• _Exercise_: Transcribe exactly the stretch of lines beginning at the one containing "What pixel coordinates" and closing with the last line of the entries below. Omit images.

>> BEGIN Raw data

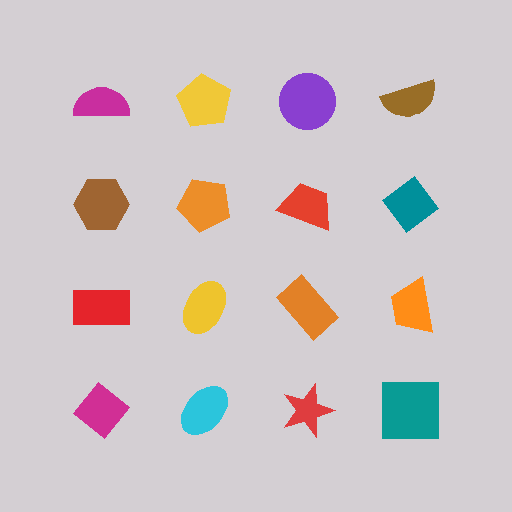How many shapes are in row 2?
4 shapes.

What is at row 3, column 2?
A yellow ellipse.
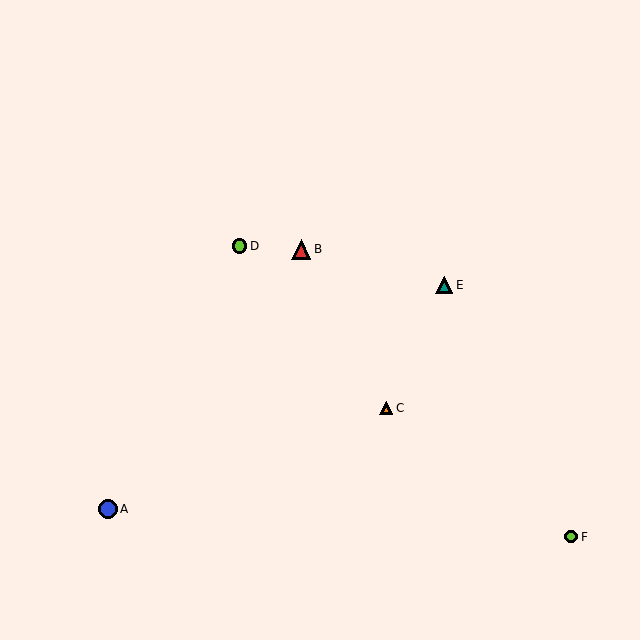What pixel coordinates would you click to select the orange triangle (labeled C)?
Click at (386, 408) to select the orange triangle C.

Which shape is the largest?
The blue circle (labeled A) is the largest.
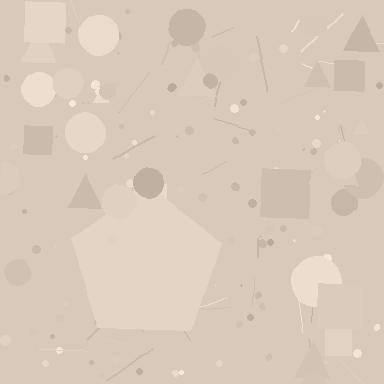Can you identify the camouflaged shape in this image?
The camouflaged shape is a pentagon.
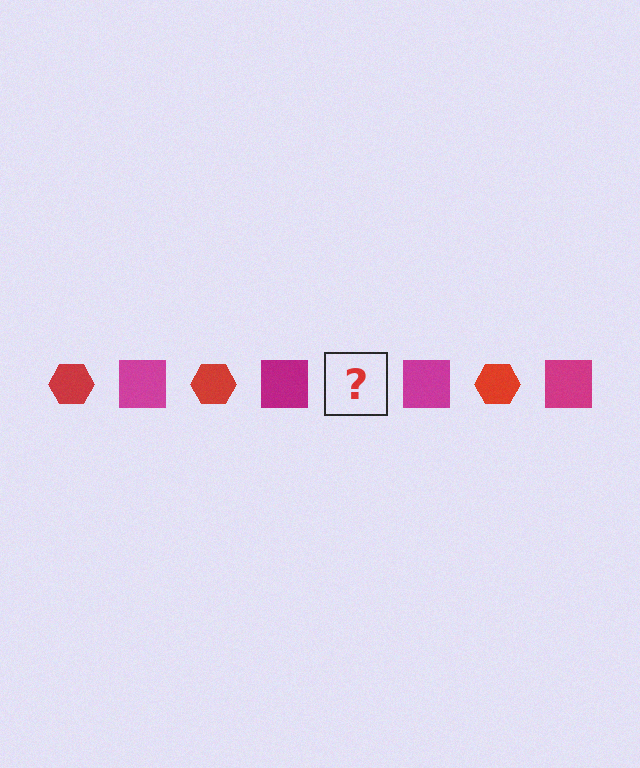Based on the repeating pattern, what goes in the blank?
The blank should be a red hexagon.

>> END Raw data

• _Reply_:
What pixel coordinates would you click to select the orange triangle (labeled C)?
Click at (386, 408) to select the orange triangle C.

Which shape is the largest?
The blue circle (labeled A) is the largest.
Can you identify the camouflaged shape in this image?
The camouflaged shape is a pentagon.
Based on the repeating pattern, what goes in the blank?
The blank should be a red hexagon.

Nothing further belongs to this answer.